» Task to complete
Leave out the pictures and transcribe the rest of the records exactly.

» Geometric figure dataset entries
----

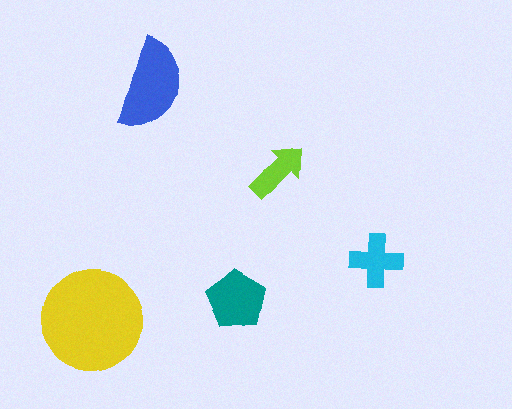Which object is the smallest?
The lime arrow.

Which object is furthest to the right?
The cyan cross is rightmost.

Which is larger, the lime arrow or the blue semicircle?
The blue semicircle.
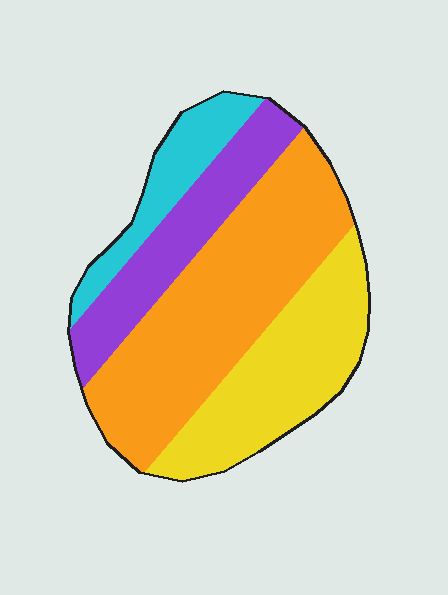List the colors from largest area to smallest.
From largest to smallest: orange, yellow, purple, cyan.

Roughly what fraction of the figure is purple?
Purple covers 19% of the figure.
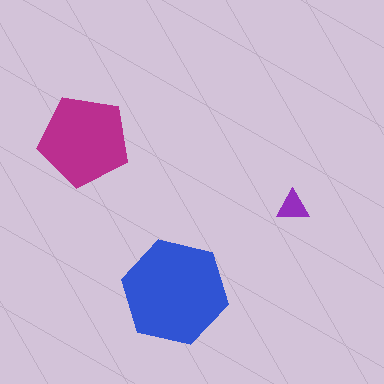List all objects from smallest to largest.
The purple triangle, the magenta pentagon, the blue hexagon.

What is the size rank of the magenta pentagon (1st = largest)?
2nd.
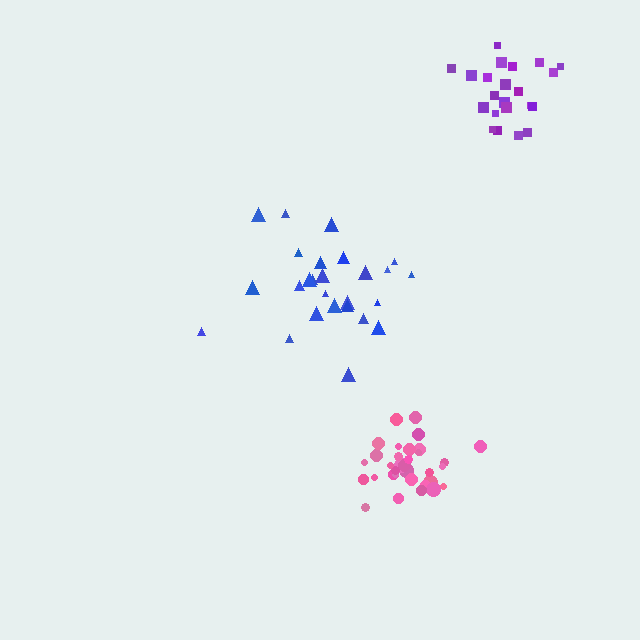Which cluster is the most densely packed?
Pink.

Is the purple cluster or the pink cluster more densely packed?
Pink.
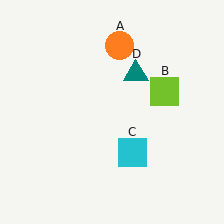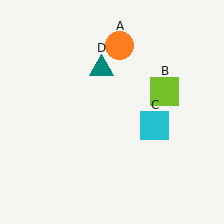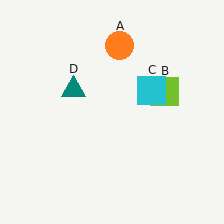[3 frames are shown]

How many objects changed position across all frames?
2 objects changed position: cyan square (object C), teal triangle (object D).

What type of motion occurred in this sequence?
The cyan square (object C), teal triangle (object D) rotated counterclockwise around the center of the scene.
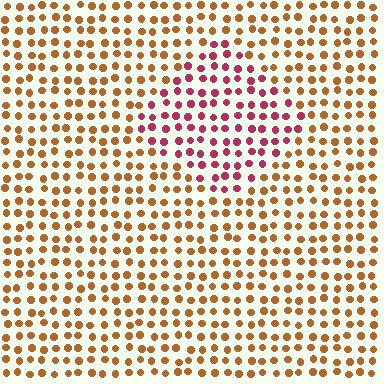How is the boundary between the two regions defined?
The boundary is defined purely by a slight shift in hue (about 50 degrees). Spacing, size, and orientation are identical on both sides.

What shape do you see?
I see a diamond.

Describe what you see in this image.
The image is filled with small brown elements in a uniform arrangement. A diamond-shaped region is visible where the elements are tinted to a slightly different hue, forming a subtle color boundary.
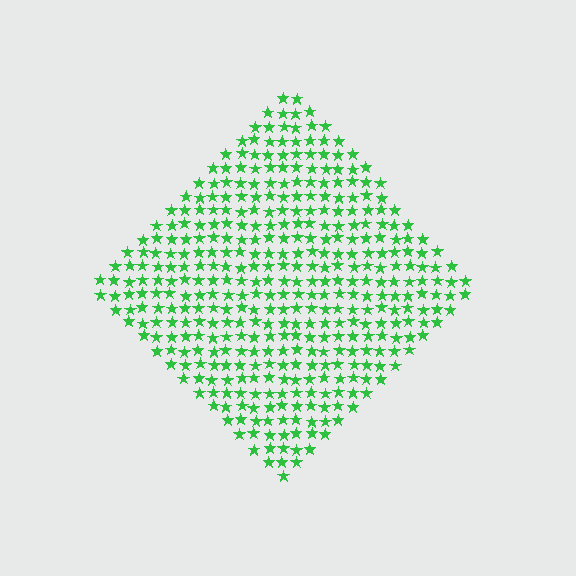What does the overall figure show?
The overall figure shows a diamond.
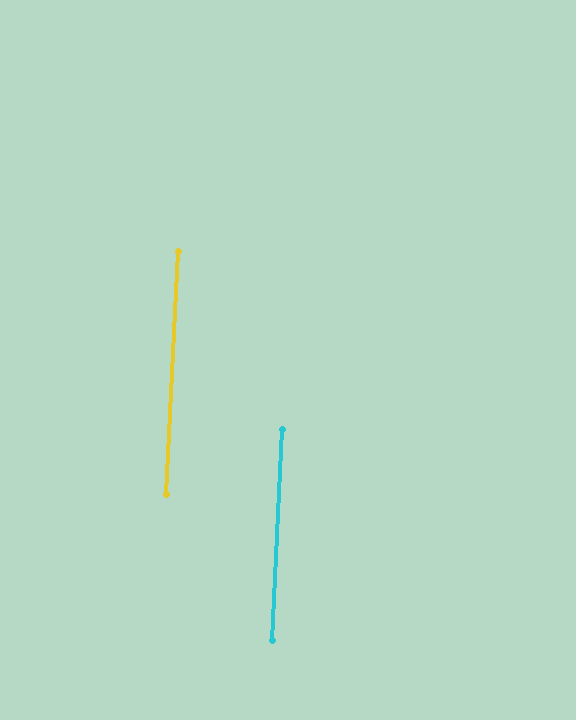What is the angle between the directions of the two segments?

----

» Answer
Which object is the smallest?
The lime arrow.

Which object is furthest to the right?
The cyan cross is rightmost.

Which is larger, the lime arrow or the blue semicircle?
The blue semicircle.
List the colors from largest area to smallest.
From largest to smallest: orange, yellow, purple, cyan.

Roughly what fraction of the figure is purple?
Purple covers 19% of the figure.
List all objects from smallest to largest.
The purple triangle, the magenta pentagon, the blue hexagon.

What is the size rank of the magenta pentagon (1st = largest)?
2nd.
Which cluster is the most densely packed?
Pink.

Is the purple cluster or the pink cluster more densely packed?
Pink.
[3 frames are shown]

How many objects changed position across all frames?
2 objects changed position: cyan square (object C), teal triangle (object D).

What type of motion occurred in this sequence?
The cyan square (object C), teal triangle (object D) rotated counterclockwise around the center of the scene.
How is the boundary between the two regions defined?
The boundary is defined purely by a slight shift in hue (about 50 degrees). Spacing, size, and orientation are identical on both sides.

What shape do you see?
I see a diamond.

Describe what you see in this image.
The image is filled with small brown elements in a uniform arrangement. A diamond-shaped region is visible where the elements are tinted to a slightly different hue, forming a subtle color boundary.
What does the overall figure show?
The overall figure shows a diamond.
What is the angle between the directions of the two segments?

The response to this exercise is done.